* [Exercise prompt] Reproduce every entry that follows word for word, but omit the images.

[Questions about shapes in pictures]
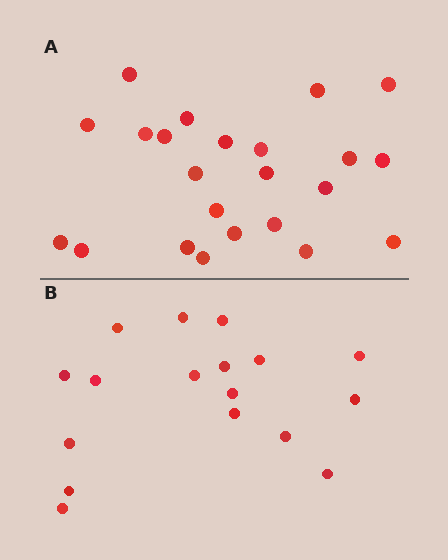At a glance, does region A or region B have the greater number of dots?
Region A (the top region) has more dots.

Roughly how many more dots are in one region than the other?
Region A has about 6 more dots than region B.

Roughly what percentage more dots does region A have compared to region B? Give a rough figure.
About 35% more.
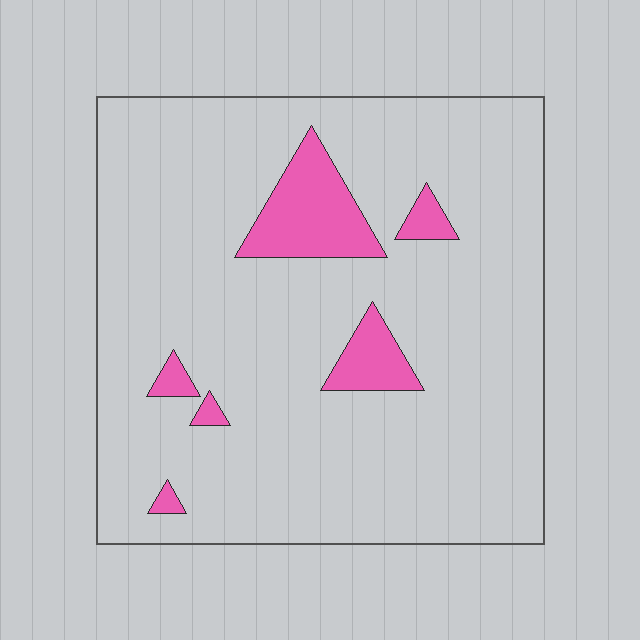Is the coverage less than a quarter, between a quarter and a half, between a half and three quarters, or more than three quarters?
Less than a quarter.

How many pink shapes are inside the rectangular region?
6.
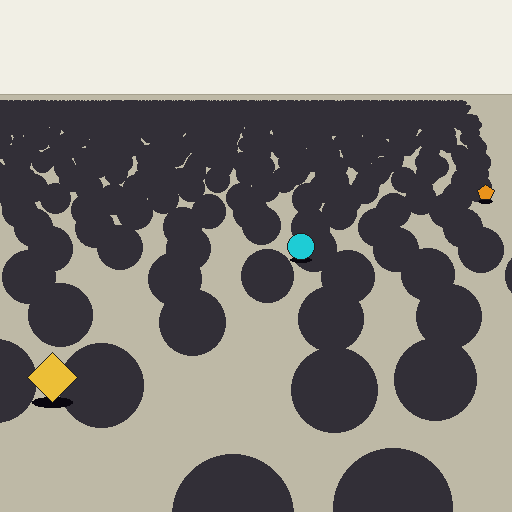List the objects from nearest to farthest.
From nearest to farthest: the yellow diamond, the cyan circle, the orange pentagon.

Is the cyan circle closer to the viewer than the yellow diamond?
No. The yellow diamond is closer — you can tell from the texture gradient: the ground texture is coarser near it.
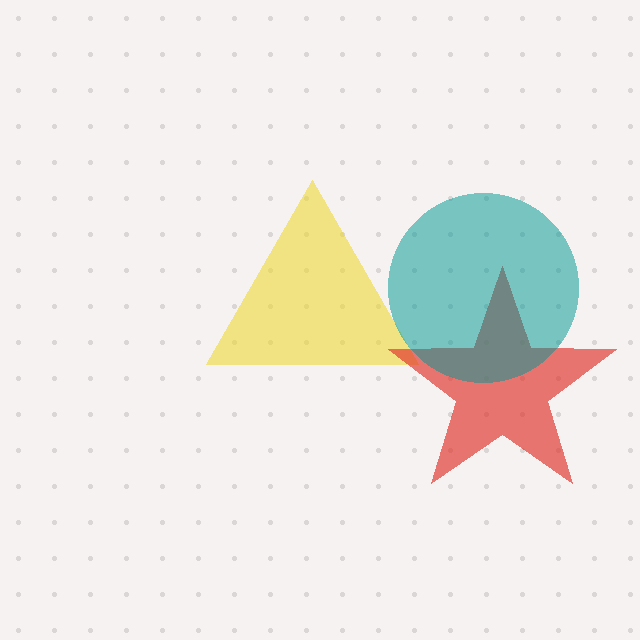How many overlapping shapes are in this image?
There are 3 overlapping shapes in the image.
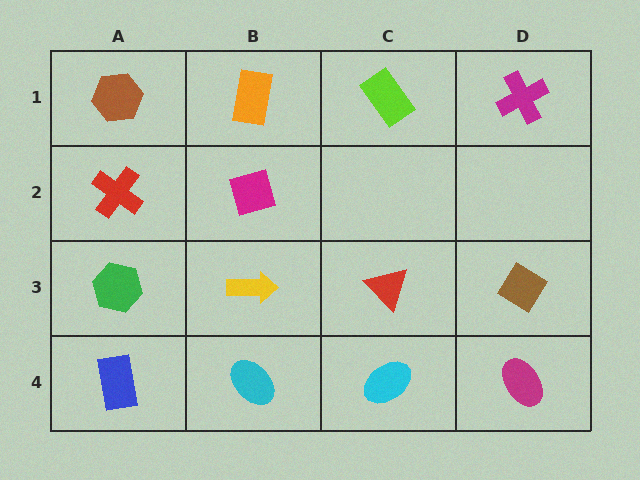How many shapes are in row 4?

* [Finished answer]
At a glance, does region A or region B have the greater number of dots?
Region A (the top region) has more dots.

Roughly how many more dots are in one region than the other?
Region A has about 6 more dots than region B.

Roughly what percentage more dots does region A have compared to region B? Give a rough figure.
About 35% more.
Is the coverage less than a quarter, between a quarter and a half, between a half and three quarters, or more than three quarters?
Less than a quarter.

How many pink shapes are inside the rectangular region?
6.
List the objects from nearest to farthest.
From nearest to farthest: the yellow diamond, the cyan circle, the orange pentagon.

Is the cyan circle closer to the viewer than the yellow diamond?
No. The yellow diamond is closer — you can tell from the texture gradient: the ground texture is coarser near it.
How many overlapping shapes are in this image?
There are 3 overlapping shapes in the image.
How many shapes are in row 4?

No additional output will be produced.